LISTED RECORDS
┄┄┄┄┄┄

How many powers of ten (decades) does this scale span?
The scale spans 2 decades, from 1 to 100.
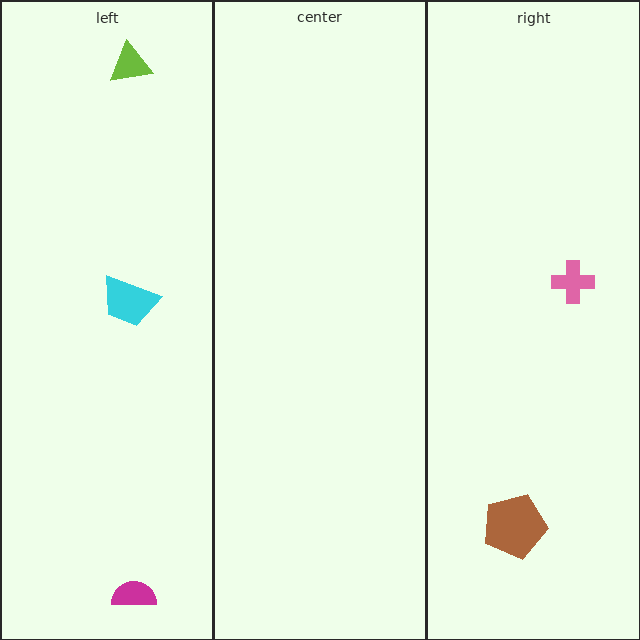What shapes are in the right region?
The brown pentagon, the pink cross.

┄┄┄┄┄┄

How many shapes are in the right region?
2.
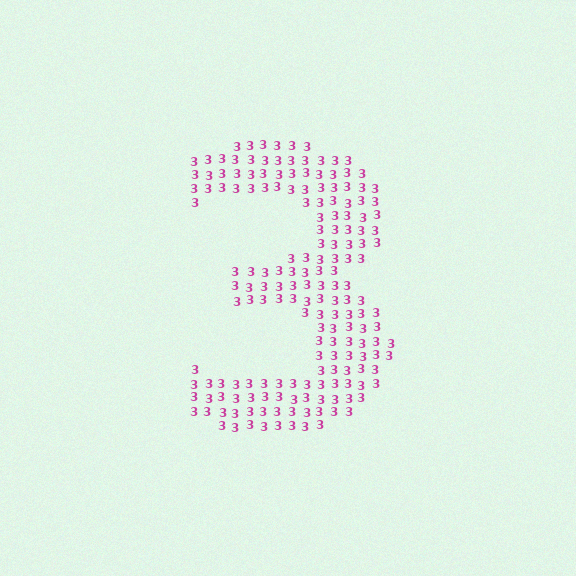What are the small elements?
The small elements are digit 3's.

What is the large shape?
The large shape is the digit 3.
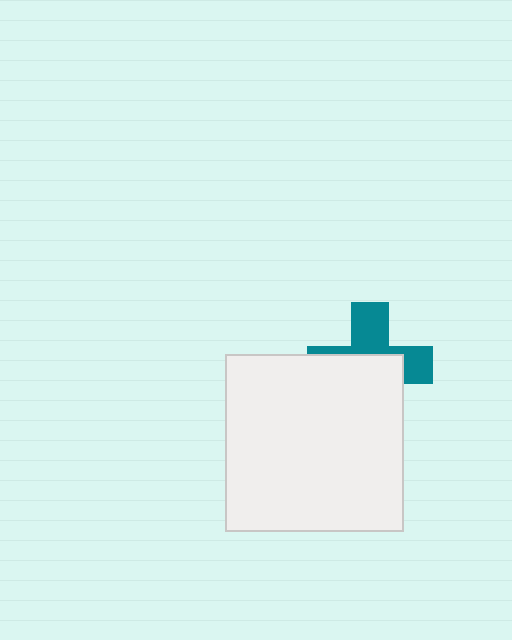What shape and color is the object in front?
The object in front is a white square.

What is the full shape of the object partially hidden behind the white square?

┄┄┄┄┄┄

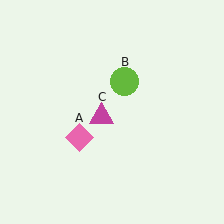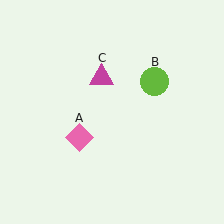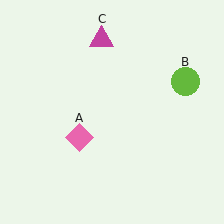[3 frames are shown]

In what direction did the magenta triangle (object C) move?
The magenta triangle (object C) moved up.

┄┄┄┄┄┄

YOUR GOAL
Repeat the lines between those holding "What are the small elements?" and "What is the full", inclusive. Pictures stay out.

RESPONSE BELOW
What are the small elements?
The small elements are digit 3's.

What is the large shape?
The large shape is the digit 3.
What shape and color is the object in front?
The object in front is a white square.

What is the full shape of the object partially hidden behind the white square?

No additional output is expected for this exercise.